** start **

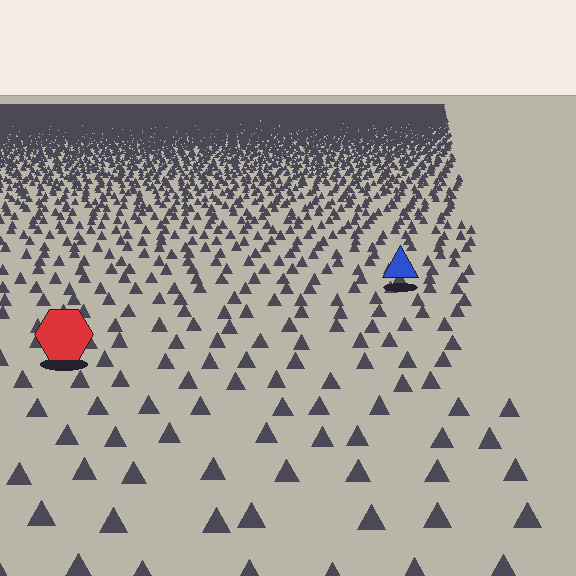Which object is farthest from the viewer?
The blue triangle is farthest from the viewer. It appears smaller and the ground texture around it is denser.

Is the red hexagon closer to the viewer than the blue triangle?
Yes. The red hexagon is closer — you can tell from the texture gradient: the ground texture is coarser near it.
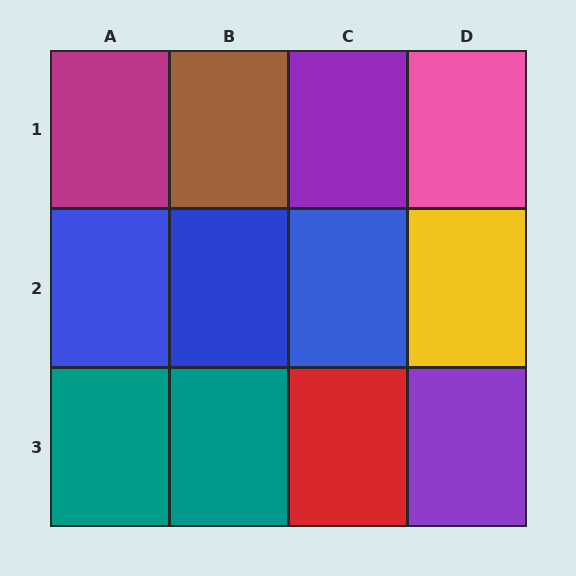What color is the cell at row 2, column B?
Blue.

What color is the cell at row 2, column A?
Blue.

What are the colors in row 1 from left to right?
Magenta, brown, purple, pink.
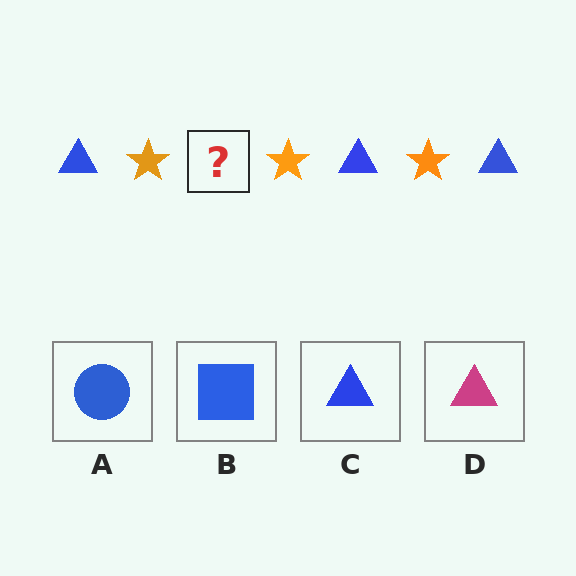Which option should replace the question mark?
Option C.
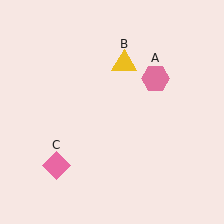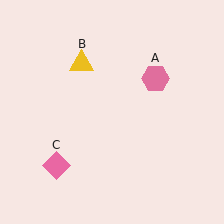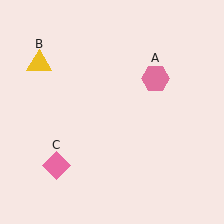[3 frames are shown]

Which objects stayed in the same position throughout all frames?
Pink hexagon (object A) and pink diamond (object C) remained stationary.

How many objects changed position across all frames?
1 object changed position: yellow triangle (object B).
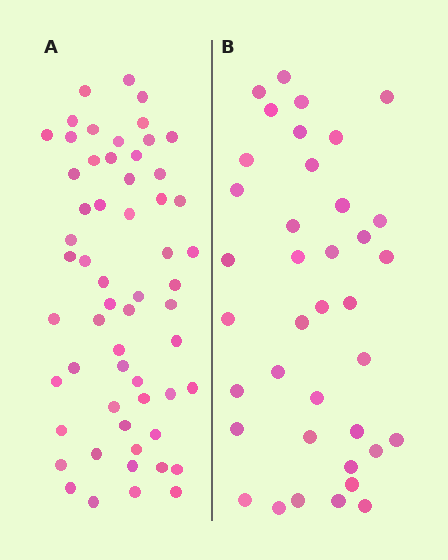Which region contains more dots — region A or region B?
Region A (the left region) has more dots.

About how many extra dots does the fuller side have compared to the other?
Region A has approximately 20 more dots than region B.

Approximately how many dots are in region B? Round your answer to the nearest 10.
About 40 dots. (The exact count is 38, which rounds to 40.)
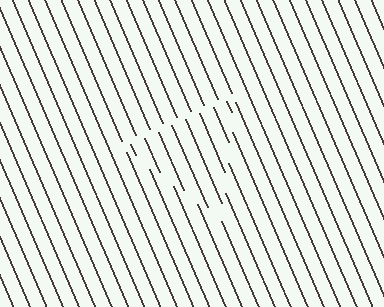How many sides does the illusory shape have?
3 sides — the line-ends trace a triangle.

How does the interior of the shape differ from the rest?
The interior of the shape contains the same grating, shifted by half a period — the contour is defined by the phase discontinuity where line-ends from the inner and outer gratings abut.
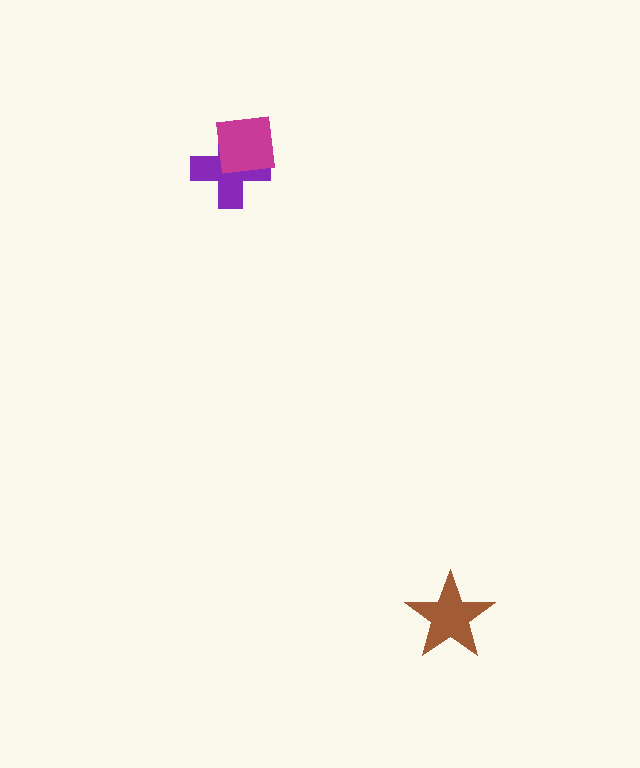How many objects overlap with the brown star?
0 objects overlap with the brown star.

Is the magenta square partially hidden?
No, no other shape covers it.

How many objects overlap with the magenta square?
1 object overlaps with the magenta square.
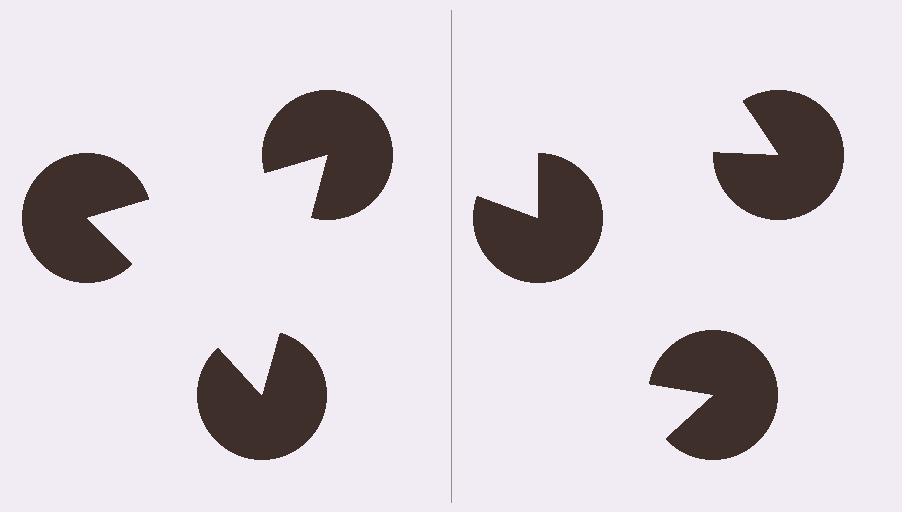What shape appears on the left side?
An illusory triangle.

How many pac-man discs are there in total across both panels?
6 — 3 on each side.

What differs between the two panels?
The pac-man discs are positioned identically on both sides; only the wedge orientations differ. On the left they align to a triangle; on the right they are misaligned.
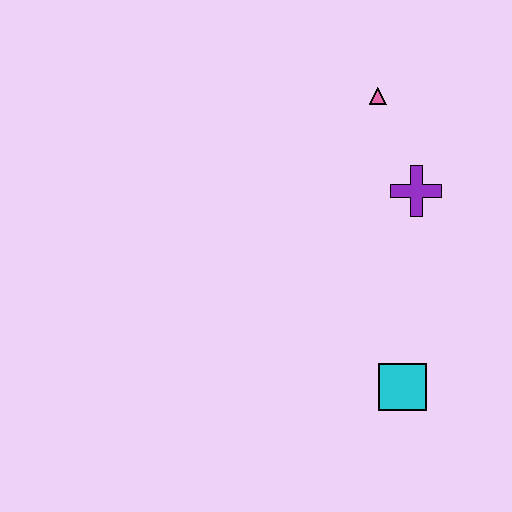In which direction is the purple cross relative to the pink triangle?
The purple cross is below the pink triangle.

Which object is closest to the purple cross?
The pink triangle is closest to the purple cross.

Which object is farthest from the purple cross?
The cyan square is farthest from the purple cross.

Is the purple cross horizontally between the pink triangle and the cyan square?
No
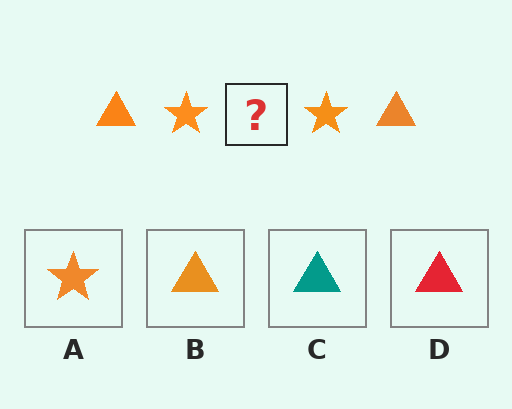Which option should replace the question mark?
Option B.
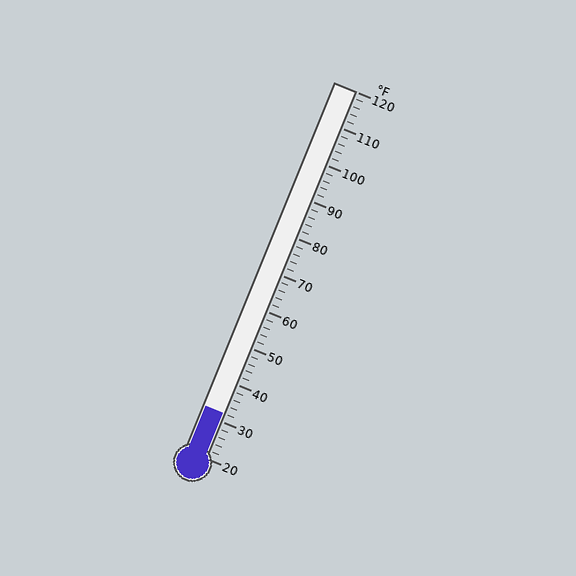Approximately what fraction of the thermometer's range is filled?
The thermometer is filled to approximately 10% of its range.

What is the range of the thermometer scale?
The thermometer scale ranges from 20°F to 120°F.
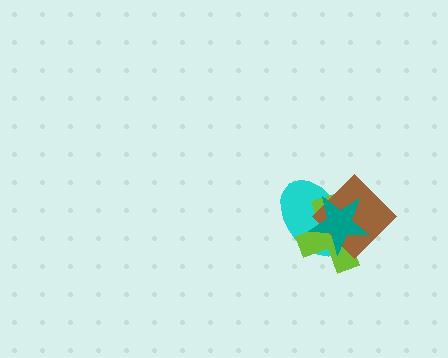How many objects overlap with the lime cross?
3 objects overlap with the lime cross.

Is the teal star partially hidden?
No, no other shape covers it.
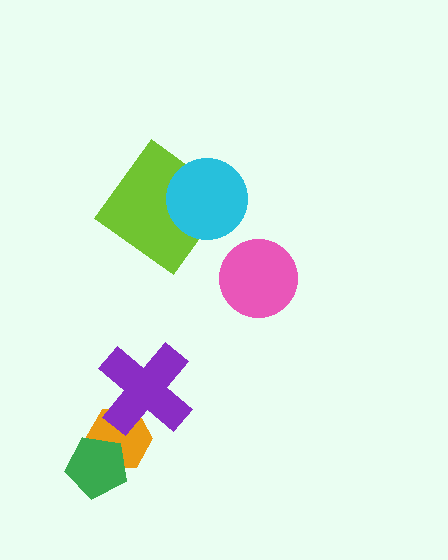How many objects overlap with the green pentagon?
1 object overlaps with the green pentagon.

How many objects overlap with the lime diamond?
1 object overlaps with the lime diamond.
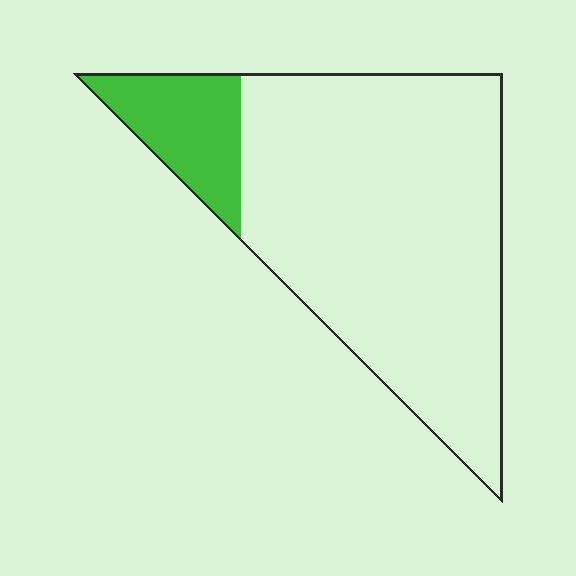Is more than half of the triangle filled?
No.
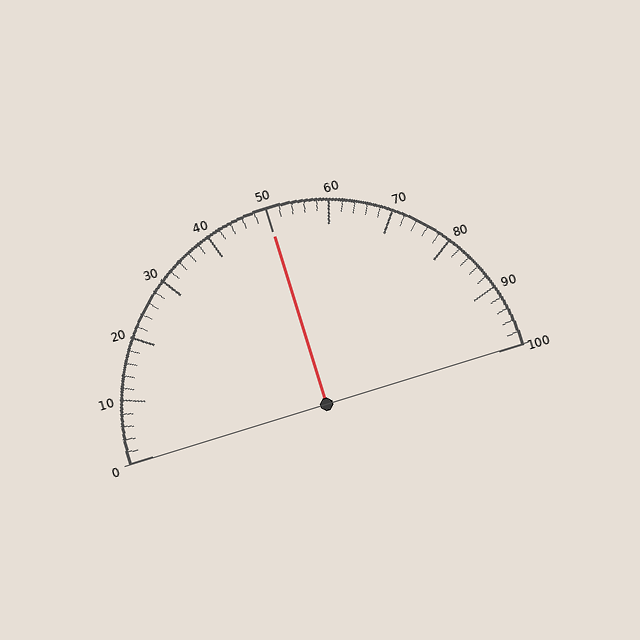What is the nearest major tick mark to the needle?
The nearest major tick mark is 50.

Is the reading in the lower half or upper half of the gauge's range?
The reading is in the upper half of the range (0 to 100).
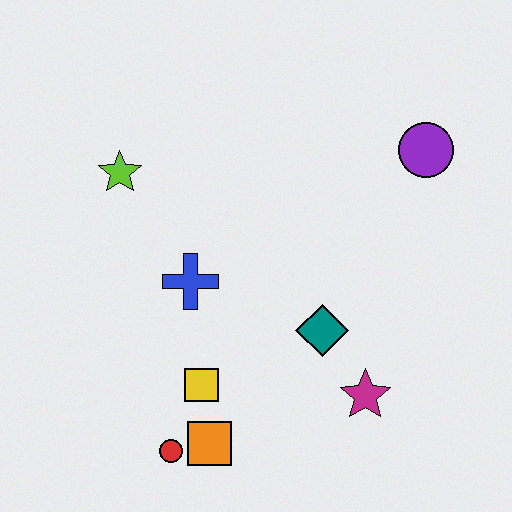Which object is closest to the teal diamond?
The magenta star is closest to the teal diamond.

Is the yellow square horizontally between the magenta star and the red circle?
Yes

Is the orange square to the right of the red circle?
Yes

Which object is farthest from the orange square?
The purple circle is farthest from the orange square.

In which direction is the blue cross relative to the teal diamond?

** end **

REQUIREMENTS: Without including any pictures, please restate all the records exactly.

REPLY:
Which object is farthest from the viewer?
The blue triangle is farthest from the viewer. It appears smaller and the ground texture around it is denser.

Is the red hexagon closer to the viewer than the blue triangle?
Yes. The red hexagon is closer — you can tell from the texture gradient: the ground texture is coarser near it.
What color is the cell at row 2, column B?
Blue.

What color is the cell at row 2, column A?
Blue.

What are the colors in row 1 from left to right?
Magenta, brown, purple, pink.
Which option should replace the question mark?
Option C.
[3 frames are shown]

Which objects stayed in the same position throughout all frames?
Pink hexagon (object A) and pink diamond (object C) remained stationary.

How many objects changed position across all frames?
1 object changed position: yellow triangle (object B).
Which region contains more dots — region A or region B?
Region A (the left region) has more dots.

About how many extra dots does the fuller side have compared to the other?
Region A has approximately 20 more dots than region B.

Approximately how many dots are in region B? Round your answer to the nearest 10.
About 40 dots. (The exact count is 38, which rounds to 40.)
How many sides does the illusory shape have?
3 sides — the line-ends trace a triangle.

How does the interior of the shape differ from the rest?
The interior of the shape contains the same grating, shifted by half a period — the contour is defined by the phase discontinuity where line-ends from the inner and outer gratings abut.
How many objects overlap with the brown star?
0 objects overlap with the brown star.

Is the magenta square partially hidden?
No, no other shape covers it.

How many objects overlap with the magenta square?
1 object overlaps with the magenta square.
What shape appears on the left side?
An illusory triangle.

How many pac-man discs are there in total across both panels?
6 — 3 on each side.

What differs between the two panels?
The pac-man discs are positioned identically on both sides; only the wedge orientations differ. On the left they align to a triangle; on the right they are misaligned.
In which direction is the purple cross relative to the pink triangle?
The purple cross is below the pink triangle.

Which object is closest to the purple cross?
The pink triangle is closest to the purple cross.

Which object is farthest from the purple cross?
The cyan square is farthest from the purple cross.

Is the purple cross horizontally between the pink triangle and the cyan square?
No
Which option should replace the question mark?
Option B.
Approximately what fraction of the thermometer's range is filled?
The thermometer is filled to approximately 10% of its range.

What is the range of the thermometer scale?
The thermometer scale ranges from 20°F to 120°F.
How many objects overlap with the lime cross?
3 objects overlap with the lime cross.

Is the teal star partially hidden?
No, no other shape covers it.
How many objects overlap with the green pentagon?
1 object overlaps with the green pentagon.

How many objects overlap with the lime diamond?
1 object overlaps with the lime diamond.
Is more than half of the triangle filled?
No.
What is the nearest major tick mark to the needle?
The nearest major tick mark is 50.

Is the reading in the lower half or upper half of the gauge's range?
The reading is in the upper half of the range (0 to 100).
Which object is closest to the teal diamond?
The magenta star is closest to the teal diamond.

Is the yellow square horizontally between the magenta star and the red circle?
Yes

Is the orange square to the right of the red circle?
Yes

Which object is farthest from the orange square?
The purple circle is farthest from the orange square.

In which direction is the blue cross relative to the teal diamond?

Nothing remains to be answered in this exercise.